**Data for this exercise:**
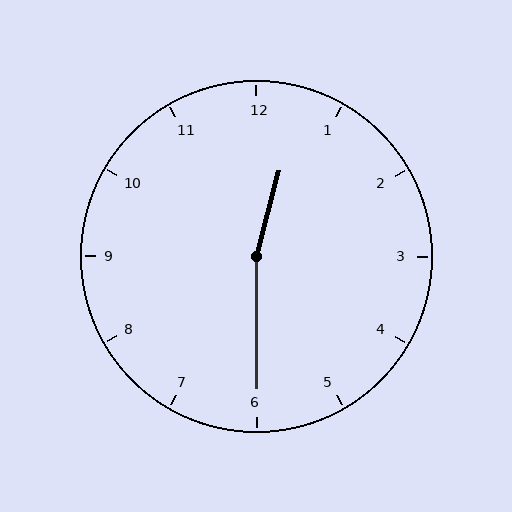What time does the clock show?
12:30.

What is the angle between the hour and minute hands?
Approximately 165 degrees.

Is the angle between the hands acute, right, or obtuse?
It is obtuse.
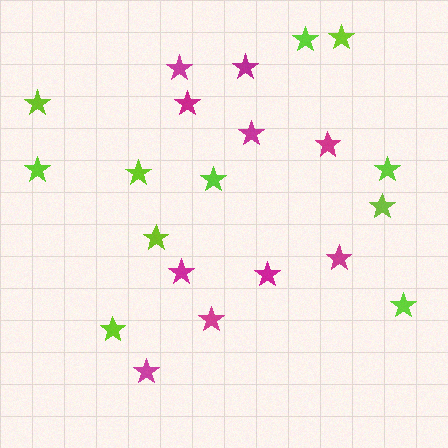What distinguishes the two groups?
There are 2 groups: one group of magenta stars (10) and one group of lime stars (11).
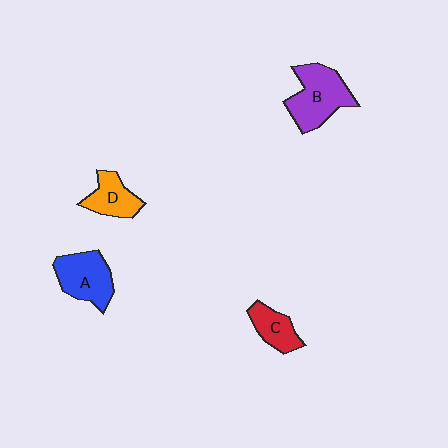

**Goal:** Omitting all images, retype each line of the records precisely.

**Response to this task:**
What time does the clock show?
12:30.

What is the angle between the hour and minute hands?
Approximately 165 degrees.

Is the angle between the hands acute, right, or obtuse?
It is obtuse.
What distinguishes the two groups?
There are 2 groups: one group of magenta stars (10) and one group of lime stars (11).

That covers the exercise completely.